RECORDS TO USE:
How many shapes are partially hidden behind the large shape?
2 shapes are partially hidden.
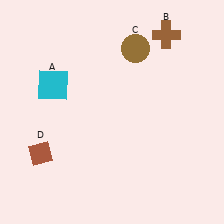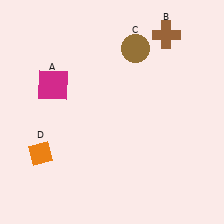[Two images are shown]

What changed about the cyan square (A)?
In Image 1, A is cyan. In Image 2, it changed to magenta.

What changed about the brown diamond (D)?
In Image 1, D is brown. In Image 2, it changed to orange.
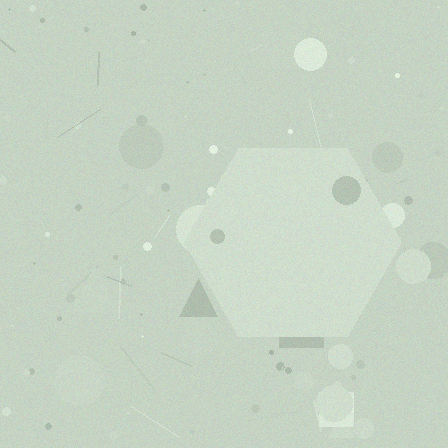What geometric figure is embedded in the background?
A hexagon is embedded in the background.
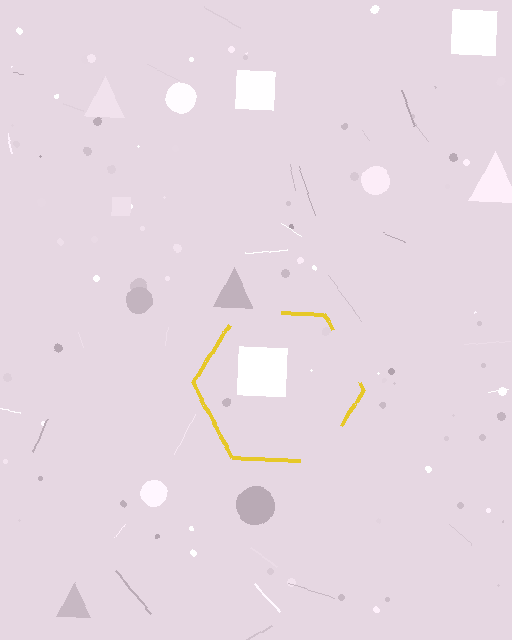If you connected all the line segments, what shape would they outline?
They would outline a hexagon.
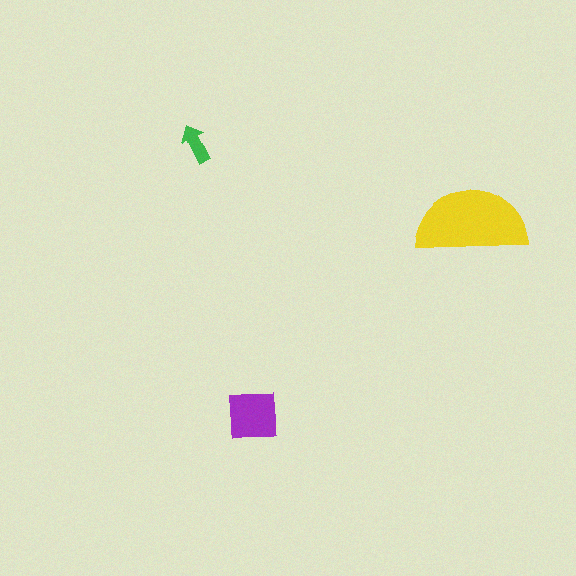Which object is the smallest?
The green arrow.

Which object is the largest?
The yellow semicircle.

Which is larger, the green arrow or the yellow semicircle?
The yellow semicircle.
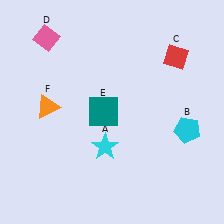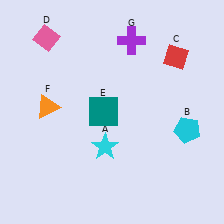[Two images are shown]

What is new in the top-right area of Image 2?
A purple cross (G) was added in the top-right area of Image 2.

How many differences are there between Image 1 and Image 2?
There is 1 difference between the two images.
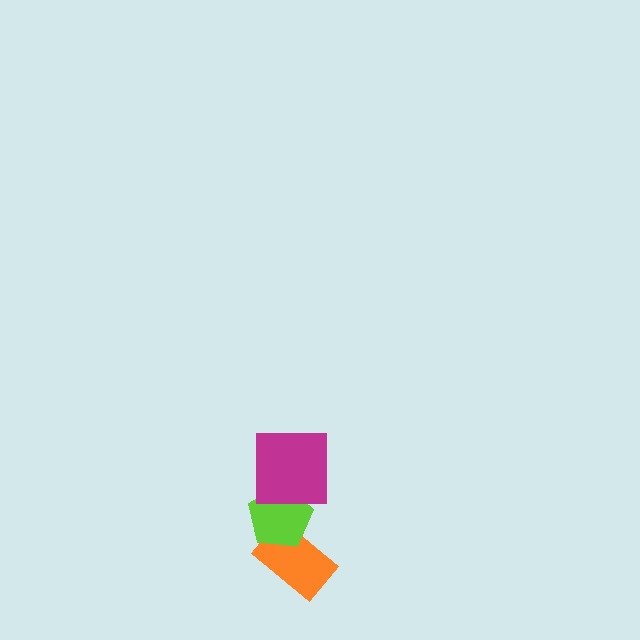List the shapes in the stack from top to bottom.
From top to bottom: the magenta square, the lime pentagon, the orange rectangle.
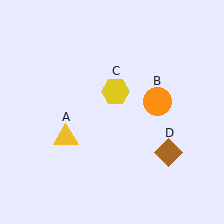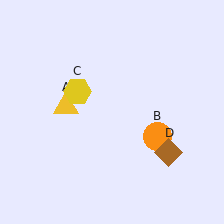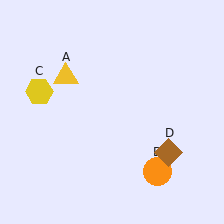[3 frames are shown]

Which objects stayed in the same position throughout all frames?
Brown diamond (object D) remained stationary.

* * *

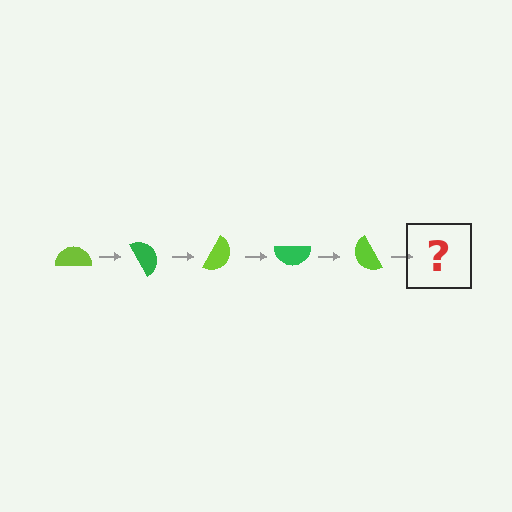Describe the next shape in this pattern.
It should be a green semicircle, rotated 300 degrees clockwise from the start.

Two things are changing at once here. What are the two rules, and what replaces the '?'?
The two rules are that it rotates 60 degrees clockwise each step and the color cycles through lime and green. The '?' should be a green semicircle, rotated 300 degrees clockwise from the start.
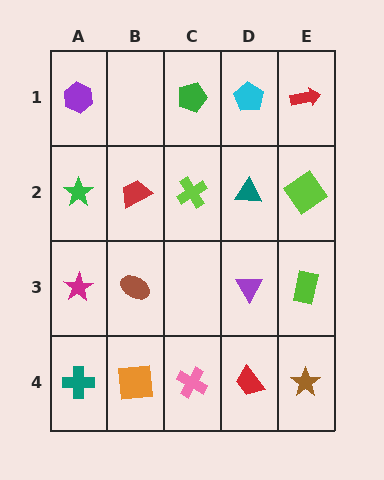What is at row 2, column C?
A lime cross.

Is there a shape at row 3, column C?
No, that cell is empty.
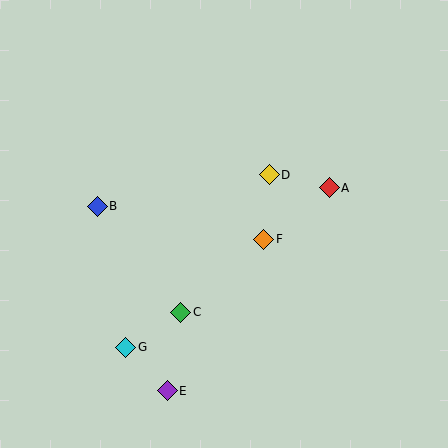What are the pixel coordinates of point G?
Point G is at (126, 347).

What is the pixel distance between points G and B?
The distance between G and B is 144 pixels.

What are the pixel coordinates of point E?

* * *

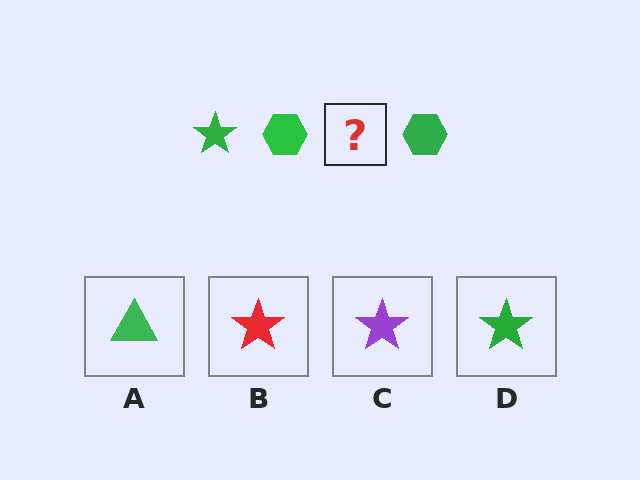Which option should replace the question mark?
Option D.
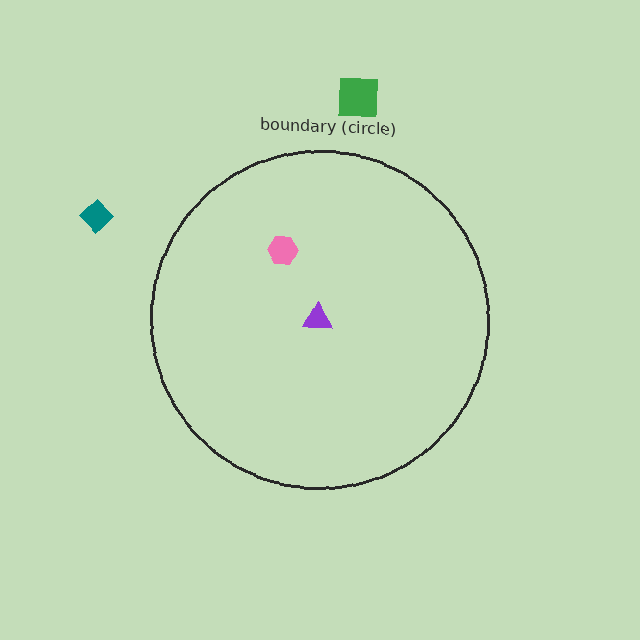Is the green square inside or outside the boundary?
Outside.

AIM OF THE TASK: Starting at the line that contains "What is the" and stopping at the line that contains "What are the pixel coordinates of point E?", transcribe the lines exactly; both boundary lines are to be included.

EXERCISE OUTPUT:
What is the pixel distance between points G and B?
The distance between G and B is 144 pixels.

What are the pixel coordinates of point E?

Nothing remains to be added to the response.